# AIM OF THE EXERCISE
Each line from the one containing "Approximately how many" through the one containing "Which shape has the largest area?" must be echoed exactly, endpoints included, and every other line omitted.

(Entries from a figure question set)

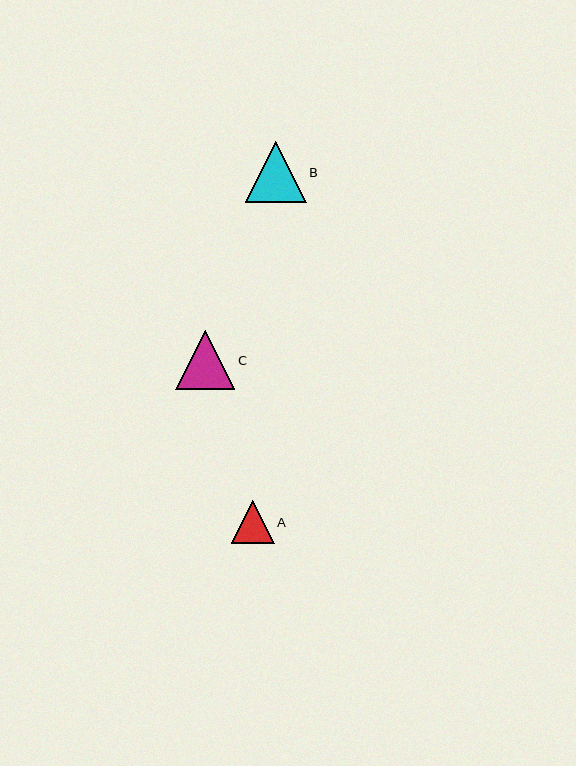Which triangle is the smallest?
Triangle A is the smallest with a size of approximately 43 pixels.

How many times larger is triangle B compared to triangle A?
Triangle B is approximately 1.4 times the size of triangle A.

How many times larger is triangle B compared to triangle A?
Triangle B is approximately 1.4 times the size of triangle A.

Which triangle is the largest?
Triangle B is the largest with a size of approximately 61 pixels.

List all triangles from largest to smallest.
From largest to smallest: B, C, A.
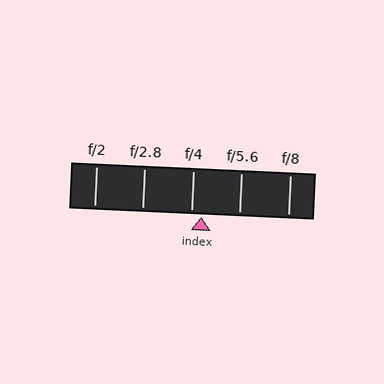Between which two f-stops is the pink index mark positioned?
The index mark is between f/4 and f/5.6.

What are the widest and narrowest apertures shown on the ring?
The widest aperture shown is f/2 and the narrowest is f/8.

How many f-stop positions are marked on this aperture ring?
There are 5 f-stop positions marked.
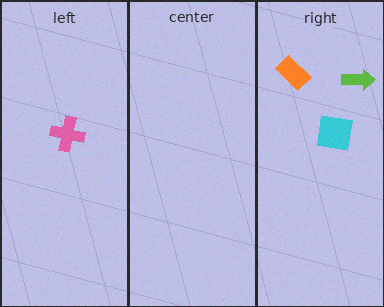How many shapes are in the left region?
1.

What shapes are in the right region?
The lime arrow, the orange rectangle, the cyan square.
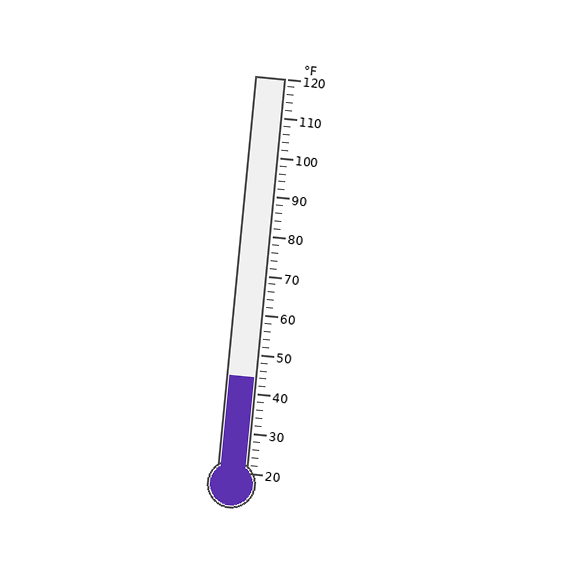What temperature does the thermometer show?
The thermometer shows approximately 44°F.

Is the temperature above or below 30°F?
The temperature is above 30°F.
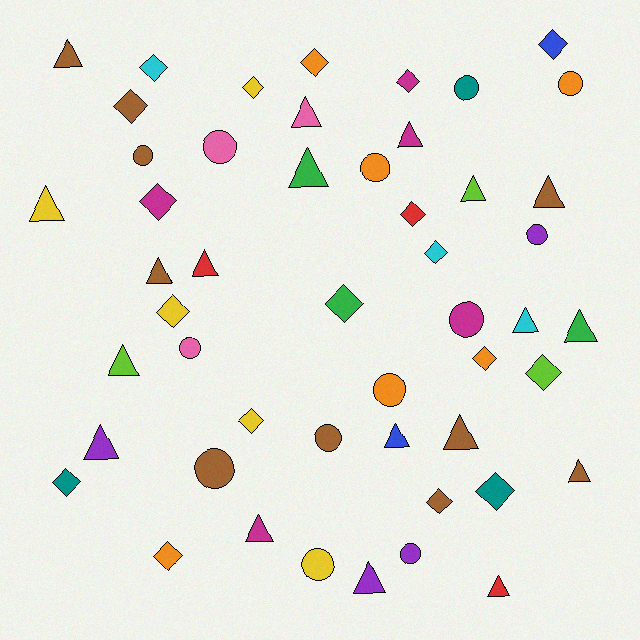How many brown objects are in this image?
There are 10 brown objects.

---

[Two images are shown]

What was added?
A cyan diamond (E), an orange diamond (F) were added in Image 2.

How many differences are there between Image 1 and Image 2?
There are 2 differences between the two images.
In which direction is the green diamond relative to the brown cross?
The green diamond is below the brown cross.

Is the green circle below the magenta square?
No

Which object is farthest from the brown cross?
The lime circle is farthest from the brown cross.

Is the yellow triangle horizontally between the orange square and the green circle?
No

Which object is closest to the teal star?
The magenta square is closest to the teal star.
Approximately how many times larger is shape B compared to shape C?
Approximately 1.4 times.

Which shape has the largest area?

...

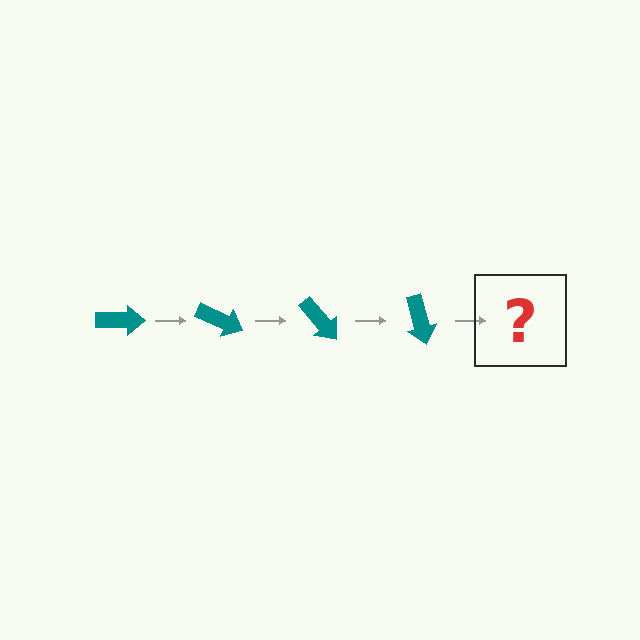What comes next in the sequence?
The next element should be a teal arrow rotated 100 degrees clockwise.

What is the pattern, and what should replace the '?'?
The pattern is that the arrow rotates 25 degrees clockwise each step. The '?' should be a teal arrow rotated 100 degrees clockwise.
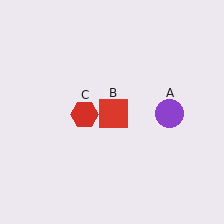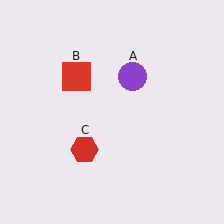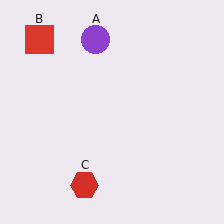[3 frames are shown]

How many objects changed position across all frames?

# REPLY
Approximately how many times larger is shape B compared to shape C?
Approximately 1.4 times.

Which shape has the largest area?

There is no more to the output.